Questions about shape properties
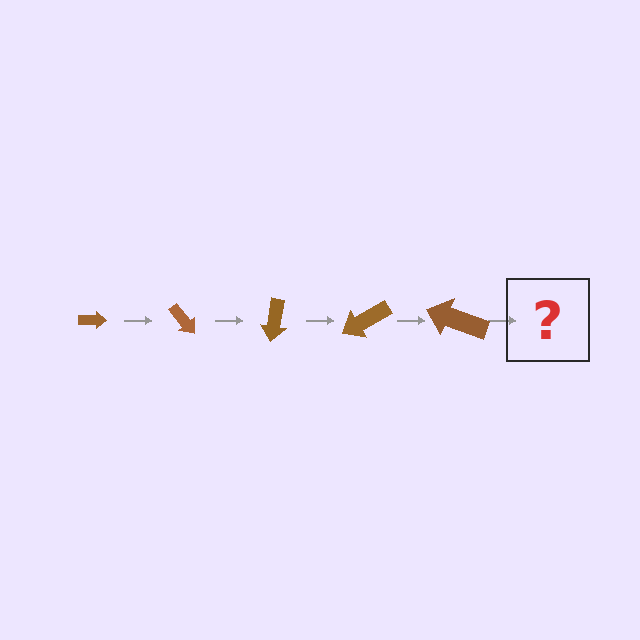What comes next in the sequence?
The next element should be an arrow, larger than the previous one and rotated 250 degrees clockwise from the start.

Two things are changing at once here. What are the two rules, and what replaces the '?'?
The two rules are that the arrow grows larger each step and it rotates 50 degrees clockwise each step. The '?' should be an arrow, larger than the previous one and rotated 250 degrees clockwise from the start.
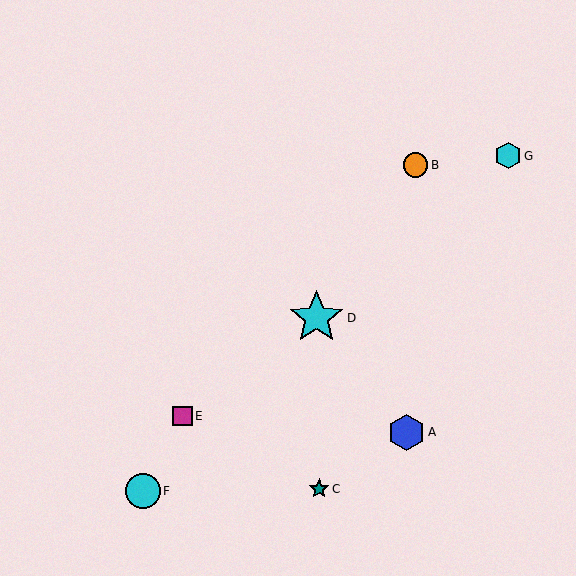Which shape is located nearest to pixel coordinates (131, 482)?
The cyan circle (labeled F) at (143, 491) is nearest to that location.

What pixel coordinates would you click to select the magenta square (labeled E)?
Click at (182, 416) to select the magenta square E.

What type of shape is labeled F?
Shape F is a cyan circle.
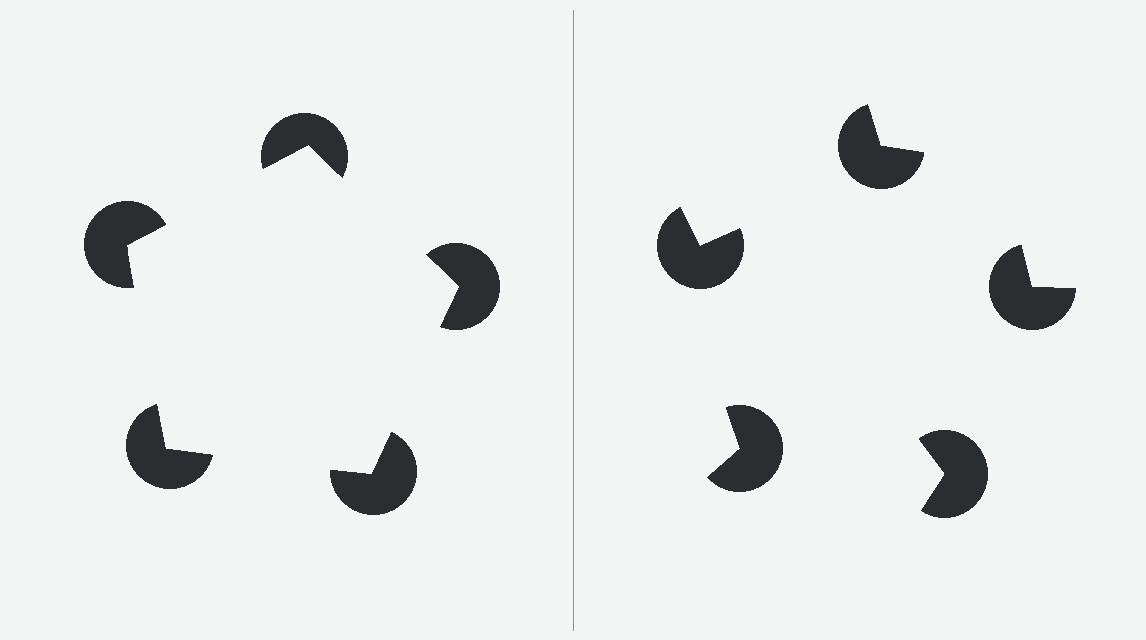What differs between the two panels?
The pac-man discs are positioned identically on both sides; only the wedge orientations differ. On the left they align to a pentagon; on the right they are misaligned.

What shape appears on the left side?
An illusory pentagon.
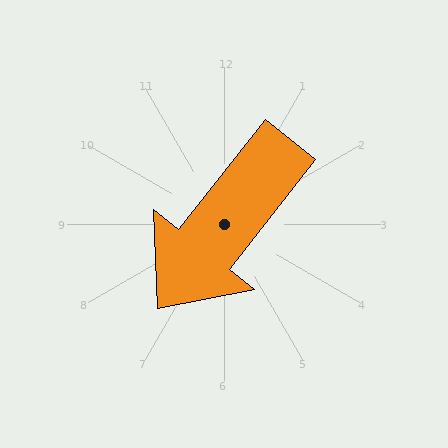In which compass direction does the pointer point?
Southwest.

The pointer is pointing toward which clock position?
Roughly 7 o'clock.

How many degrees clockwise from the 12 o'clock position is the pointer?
Approximately 218 degrees.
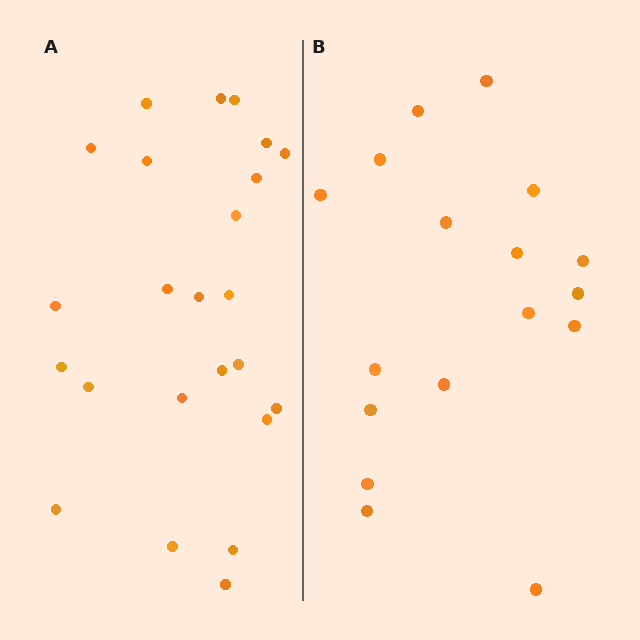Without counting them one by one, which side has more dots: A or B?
Region A (the left region) has more dots.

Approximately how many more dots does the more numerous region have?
Region A has roughly 8 or so more dots than region B.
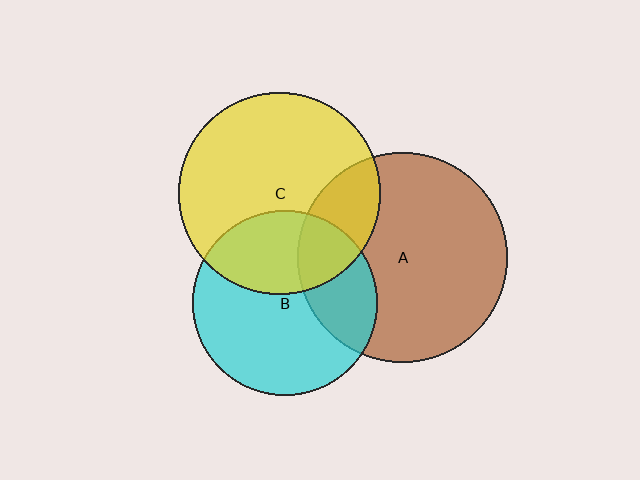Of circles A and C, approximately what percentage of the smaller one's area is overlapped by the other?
Approximately 20%.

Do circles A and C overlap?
Yes.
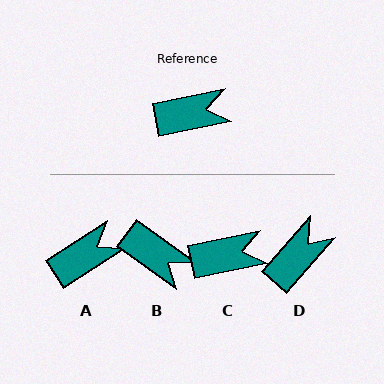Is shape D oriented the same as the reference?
No, it is off by about 37 degrees.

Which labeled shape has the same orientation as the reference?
C.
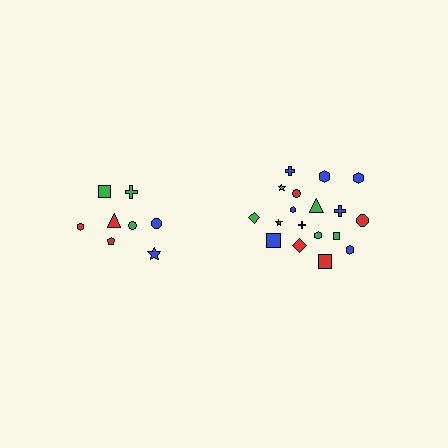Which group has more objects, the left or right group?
The right group.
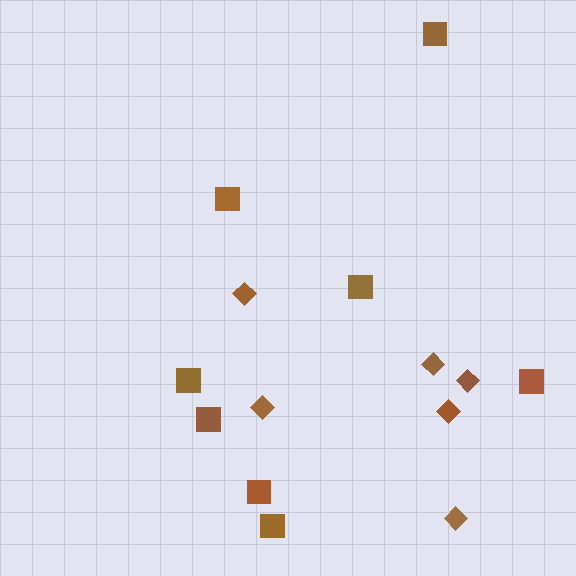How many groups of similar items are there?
There are 2 groups: one group of squares (8) and one group of diamonds (6).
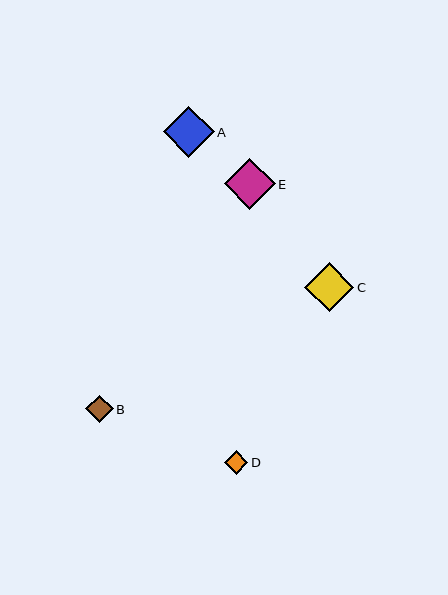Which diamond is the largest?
Diamond A is the largest with a size of approximately 51 pixels.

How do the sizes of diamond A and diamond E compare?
Diamond A and diamond E are approximately the same size.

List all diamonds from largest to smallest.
From largest to smallest: A, E, C, B, D.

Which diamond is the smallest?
Diamond D is the smallest with a size of approximately 24 pixels.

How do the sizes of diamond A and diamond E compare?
Diamond A and diamond E are approximately the same size.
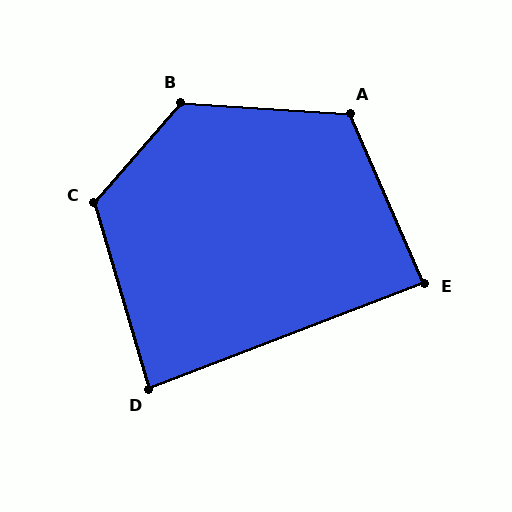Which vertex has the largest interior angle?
B, at approximately 127 degrees.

WHAT THIS TASK INVOLVES: Transcribe every line in the entries above, taking out only the images.

ANSWER FOR THIS EXERCISE:
What comes next in the sequence?
The next element should be an arrow, larger than the previous one and rotated 250 degrees clockwise from the start.

Two things are changing at once here. What are the two rules, and what replaces the '?'?
The two rules are that the arrow grows larger each step and it rotates 50 degrees clockwise each step. The '?' should be an arrow, larger than the previous one and rotated 250 degrees clockwise from the start.
Which shape is located nearest to pixel coordinates (131, 482)?
The cyan circle (labeled F) at (143, 491) is nearest to that location.

What pixel coordinates would you click to select the magenta square (labeled E)?
Click at (182, 416) to select the magenta square E.

What type of shape is labeled F?
Shape F is a cyan circle.
What differs between the two panels?
The pac-man discs are positioned identically on both sides; only the wedge orientations differ. On the left they align to a pentagon; on the right they are misaligned.

What shape appears on the left side?
An illusory pentagon.
In which compass direction does the pointer point?
Southwest.

The pointer is pointing toward which clock position?
Roughly 7 o'clock.

How many degrees clockwise from the 12 o'clock position is the pointer?
Approximately 218 degrees.
Without counting them one by one, which side has more dots: A or B?
Region A (the left region) has more dots.

Approximately how many more dots does the more numerous region have?
Region A has roughly 8 or so more dots than region B.
Of circles A and C, approximately what percentage of the smaller one's area is overlapped by the other?
Approximately 20%.

Do circles A and C overlap?
Yes.
Is shape D oriented the same as the reference?
No, it is off by about 37 degrees.

Which labeled shape has the same orientation as the reference?
C.
Which group has more objects, the left or right group?
The right group.
How many groups of similar items are there?
There are 2 groups: one group of squares (8) and one group of diamonds (6).
Which diamond is the largest?
Diamond A is the largest with a size of approximately 51 pixels.

How do the sizes of diamond A and diamond E compare?
Diamond A and diamond E are approximately the same size.

List all diamonds from largest to smallest.
From largest to smallest: A, E, C, B, D.

Which diamond is the smallest?
Diamond D is the smallest with a size of approximately 24 pixels.

How do the sizes of diamond A and diamond E compare?
Diamond A and diamond E are approximately the same size.
Which vertex has the largest interior angle?
B, at approximately 127 degrees.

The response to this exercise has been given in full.